— SET PROBLEM —
Pictures aside, write out every record exactly as it appears.

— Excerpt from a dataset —
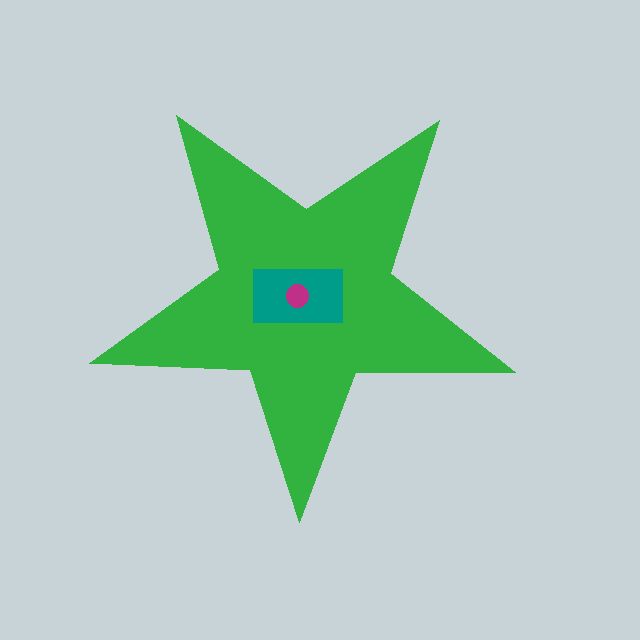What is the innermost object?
The magenta circle.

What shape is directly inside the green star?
The teal rectangle.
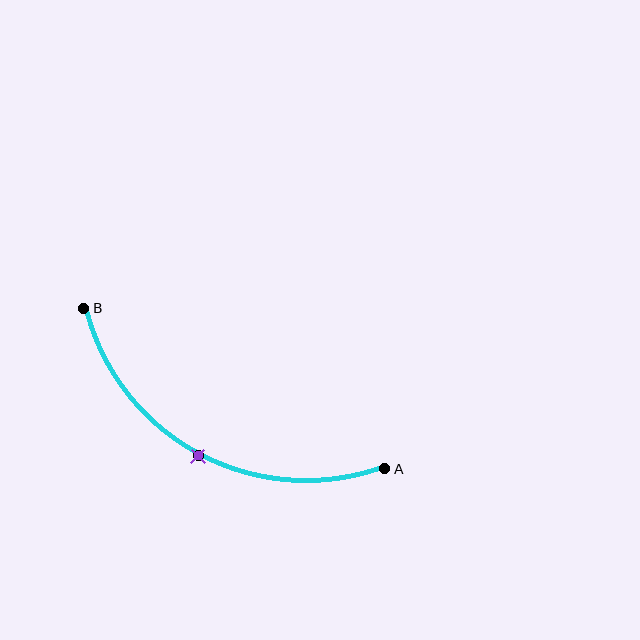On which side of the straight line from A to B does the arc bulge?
The arc bulges below the straight line connecting A and B.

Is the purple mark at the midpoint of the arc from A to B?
Yes. The purple mark lies on the arc at equal arc-length from both A and B — it is the arc midpoint.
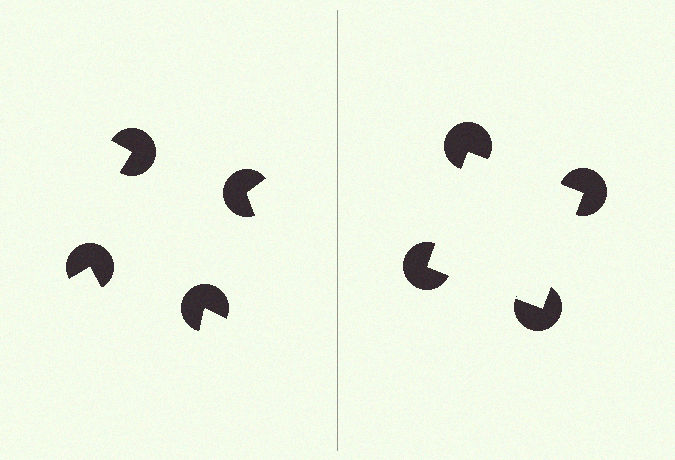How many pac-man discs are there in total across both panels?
8 — 4 on each side.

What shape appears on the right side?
An illusory square.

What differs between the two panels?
The pac-man discs are positioned identically on both sides; only the wedge orientations differ. On the right they align to a square; on the left they are misaligned.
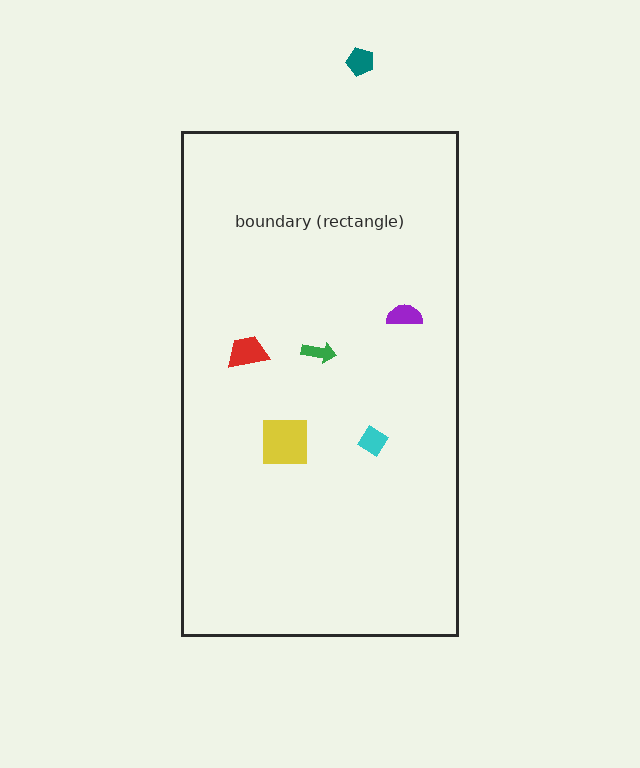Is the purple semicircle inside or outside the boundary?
Inside.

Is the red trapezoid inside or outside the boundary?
Inside.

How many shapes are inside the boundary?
5 inside, 1 outside.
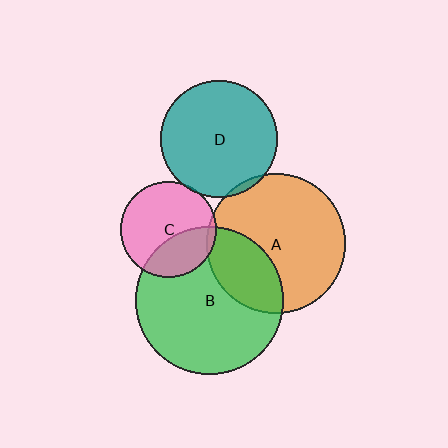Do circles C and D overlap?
Yes.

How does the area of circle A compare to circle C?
Approximately 2.1 times.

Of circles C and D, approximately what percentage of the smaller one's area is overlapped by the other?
Approximately 5%.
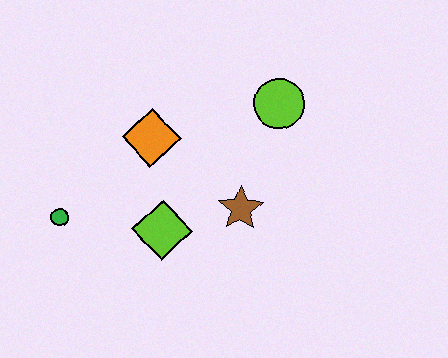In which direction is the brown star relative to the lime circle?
The brown star is below the lime circle.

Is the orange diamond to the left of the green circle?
No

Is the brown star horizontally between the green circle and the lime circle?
Yes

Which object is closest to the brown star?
The lime diamond is closest to the brown star.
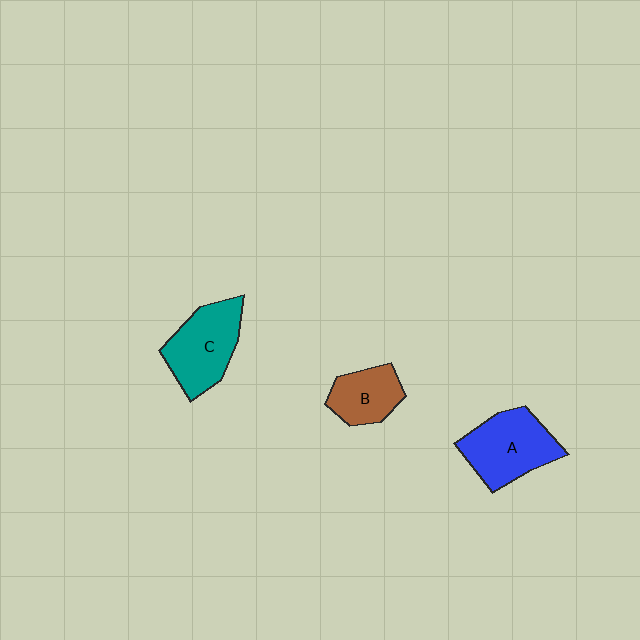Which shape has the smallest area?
Shape B (brown).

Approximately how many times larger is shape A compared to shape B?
Approximately 1.6 times.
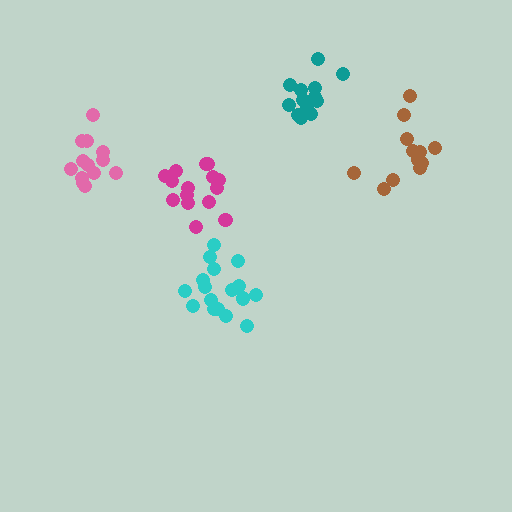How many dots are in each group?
Group 1: 12 dots, Group 2: 13 dots, Group 3: 18 dots, Group 4: 15 dots, Group 5: 15 dots (73 total).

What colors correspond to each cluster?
The clusters are colored: brown, pink, cyan, magenta, teal.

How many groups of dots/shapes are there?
There are 5 groups.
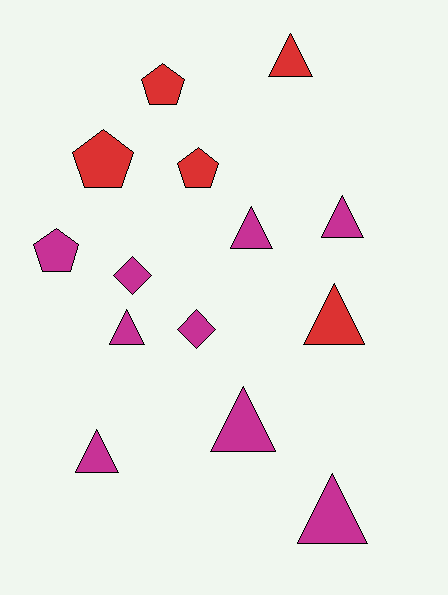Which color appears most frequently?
Magenta, with 9 objects.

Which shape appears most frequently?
Triangle, with 8 objects.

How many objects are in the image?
There are 14 objects.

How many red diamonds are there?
There are no red diamonds.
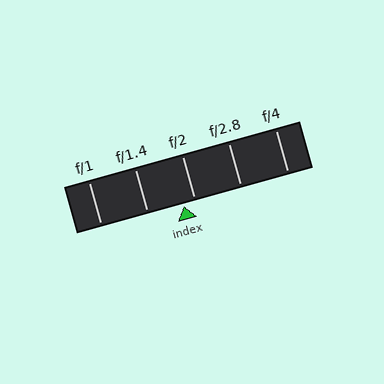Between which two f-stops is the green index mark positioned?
The index mark is between f/1.4 and f/2.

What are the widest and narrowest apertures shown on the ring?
The widest aperture shown is f/1 and the narrowest is f/4.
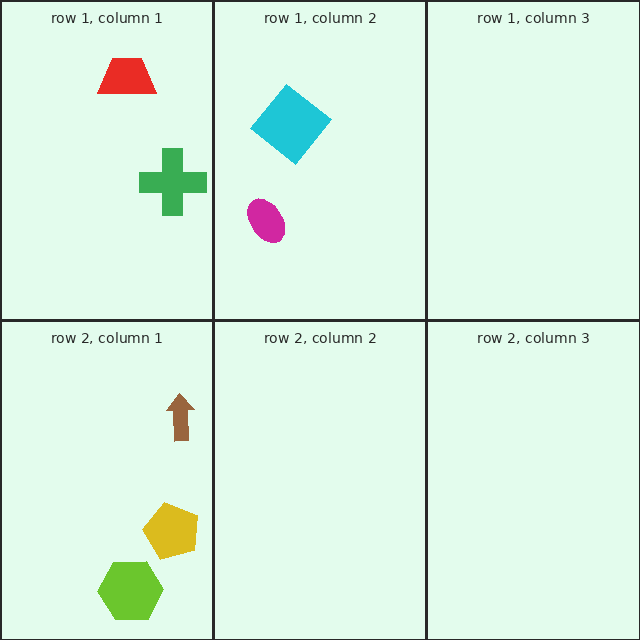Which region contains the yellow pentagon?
The row 2, column 1 region.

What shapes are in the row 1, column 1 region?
The red trapezoid, the green cross.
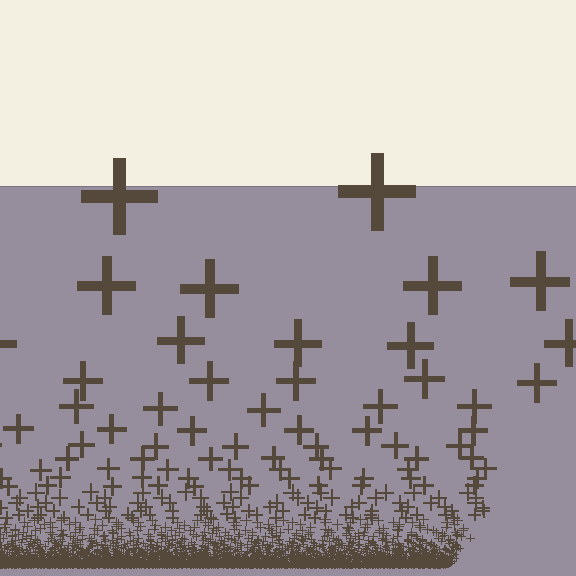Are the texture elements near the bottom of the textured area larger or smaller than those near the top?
Smaller. The gradient is inverted — elements near the bottom are smaller and denser.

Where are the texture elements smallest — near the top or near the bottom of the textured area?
Near the bottom.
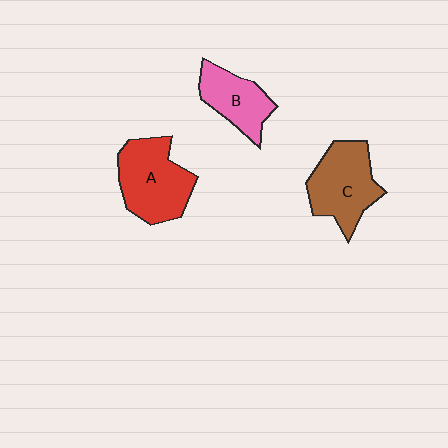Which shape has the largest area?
Shape A (red).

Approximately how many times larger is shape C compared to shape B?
Approximately 1.4 times.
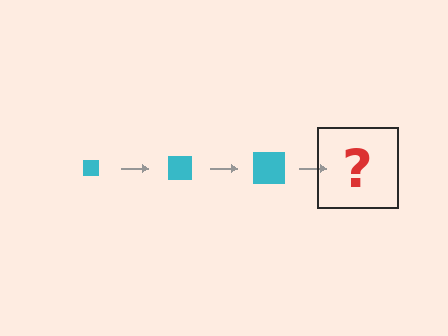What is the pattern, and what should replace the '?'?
The pattern is that the square gets progressively larger each step. The '?' should be a cyan square, larger than the previous one.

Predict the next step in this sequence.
The next step is a cyan square, larger than the previous one.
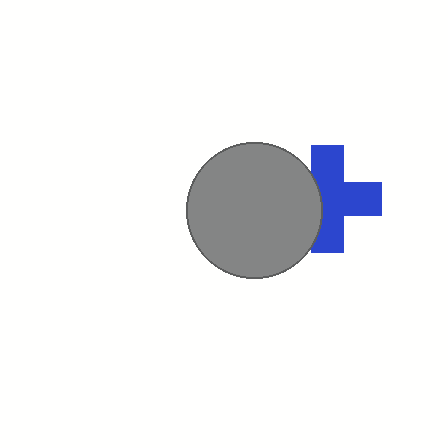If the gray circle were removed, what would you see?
You would see the complete blue cross.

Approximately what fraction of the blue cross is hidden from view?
Roughly 31% of the blue cross is hidden behind the gray circle.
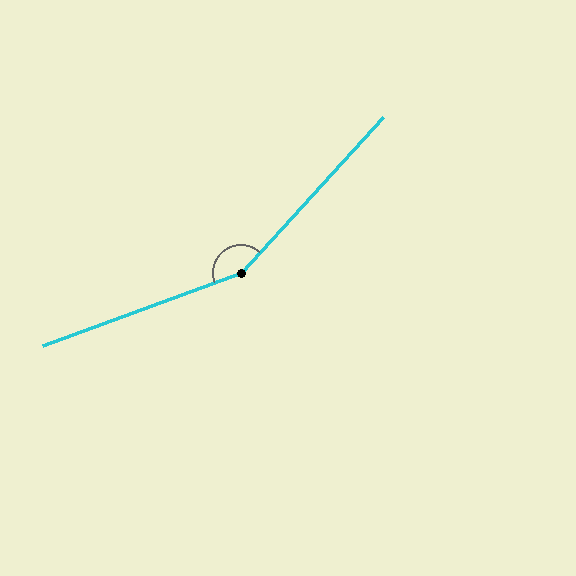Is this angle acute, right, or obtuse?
It is obtuse.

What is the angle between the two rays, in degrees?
Approximately 153 degrees.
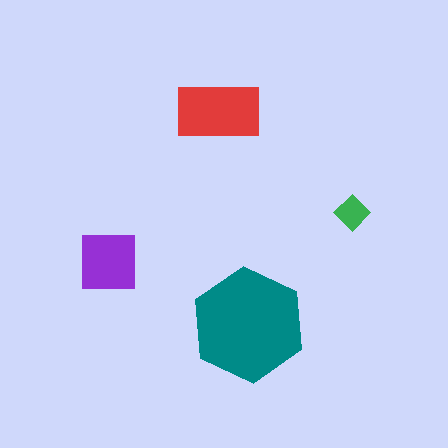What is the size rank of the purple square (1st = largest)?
3rd.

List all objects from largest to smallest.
The teal hexagon, the red rectangle, the purple square, the green diamond.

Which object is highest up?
The red rectangle is topmost.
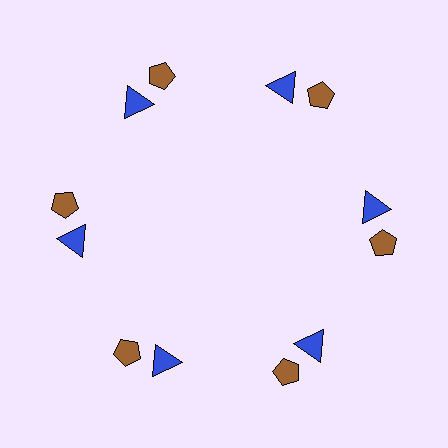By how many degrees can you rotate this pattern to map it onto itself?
The pattern maps onto itself every 60 degrees of rotation.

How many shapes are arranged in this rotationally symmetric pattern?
There are 12 shapes, arranged in 6 groups of 2.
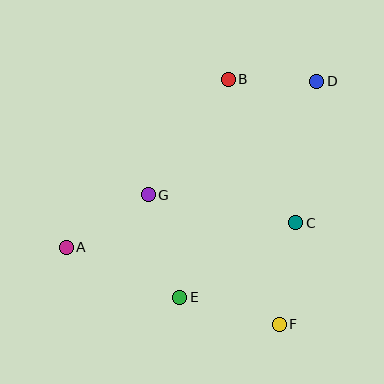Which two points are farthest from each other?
Points A and D are farthest from each other.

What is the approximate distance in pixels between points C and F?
The distance between C and F is approximately 103 pixels.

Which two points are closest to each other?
Points B and D are closest to each other.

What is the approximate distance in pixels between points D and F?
The distance between D and F is approximately 246 pixels.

— RESPONSE TO THIS TASK —
What is the innermost object?
The magenta circle.

What shape is directly inside the green star?
The teal rectangle.
On which side of the straight line from A to B does the arc bulge?
The arc bulges below the straight line connecting A and B.

Is the purple mark at the midpoint of the arc from A to B?
Yes. The purple mark lies on the arc at equal arc-length from both A and B — it is the arc midpoint.
How many pac-man discs are there in total across both panels?
8 — 4 on each side.

What shape appears on the right side?
An illusory square.

What differs between the two panels?
The pac-man discs are positioned identically on both sides; only the wedge orientations differ. On the right they align to a square; on the left they are misaligned.
Is the purple semicircle inside or outside the boundary?
Inside.

Is the red trapezoid inside or outside the boundary?
Inside.

How many shapes are inside the boundary?
5 inside, 1 outside.
Do circles C and D overlap?
Yes.

How does the area of circle A compare to circle C?
Approximately 2.1 times.

Of circles C and D, approximately what percentage of the smaller one's area is overlapped by the other?
Approximately 5%.
In which direction is the brown star relative to the lime circle?
The brown star is below the lime circle.

Is the orange diamond to the left of the green circle?
No

Is the brown star horizontally between the green circle and the lime circle?
Yes

Which object is closest to the brown star?
The lime diamond is closest to the brown star.
Which shape has the smallest area?
Shape B (brown).

Approximately how many times larger is shape A compared to shape B?
Approximately 1.6 times.
How many dots are in each group?
Group 1: 12 dots, Group 2: 13 dots, Group 3: 18 dots, Group 4: 15 dots, Group 5: 15 dots (73 total).

What colors correspond to each cluster?
The clusters are colored: brown, pink, cyan, magenta, teal.

How many groups of dots/shapes are there?
There are 5 groups.
Which color appears most frequently?
Magenta, with 9 objects.

Which shape appears most frequently?
Triangle, with 8 objects.

How many objects are in the image?
There are 14 objects.

How many red diamonds are there?
There are no red diamonds.
Between which two f-stops is the green index mark positioned?
The index mark is between f/1.4 and f/2.

What are the widest and narrowest apertures shown on the ring?
The widest aperture shown is f/1 and the narrowest is f/4.
Which region contains the yellow pentagon?
The row 2, column 1 region.

What shapes are in the row 1, column 1 region?
The red trapezoid, the green cross.
Are the texture elements near the bottom of the textured area larger or smaller than those near the top?
Smaller. The gradient is inverted — elements near the bottom are smaller and denser.

Where are the texture elements smallest — near the top or near the bottom of the textured area?
Near the bottom.
Which shape has the largest area?
Shape A (red).

Approximately how many times larger is shape C compared to shape B?
Approximately 1.4 times.
What is the pattern, and what should replace the '?'?
The pattern is that the square gets progressively larger each step. The '?' should be a cyan square, larger than the previous one.

Predict the next step in this sequence.
The next step is a cyan square, larger than the previous one.
If the gray circle were removed, what would you see?
You would see the complete blue cross.

Approximately what fraction of the blue cross is hidden from view?
Roughly 31% of the blue cross is hidden behind the gray circle.
Is this angle acute, right, or obtuse?
It is obtuse.

What is the angle between the two rays, in degrees?
Approximately 153 degrees.
What is the size rank of the purple square (1st = largest)?
3rd.

List all objects from largest to smallest.
The teal hexagon, the red rectangle, the purple square, the green diamond.

Which object is highest up?
The red rectangle is topmost.
By how many degrees can you rotate this pattern to map it onto itself?
The pattern maps onto itself every 60 degrees of rotation.

How many shapes are arranged in this rotationally symmetric pattern?
There are 12 shapes, arranged in 6 groups of 2.
Which two points are farthest from each other?
Points A and D are farthest from each other.

What is the approximate distance in pixels between points C and F?
The distance between C and F is approximately 103 pixels.

Which two points are closest to each other?
Points B and D are closest to each other.

What is the approximate distance in pixels between points D and F?
The distance between D and F is approximately 246 pixels.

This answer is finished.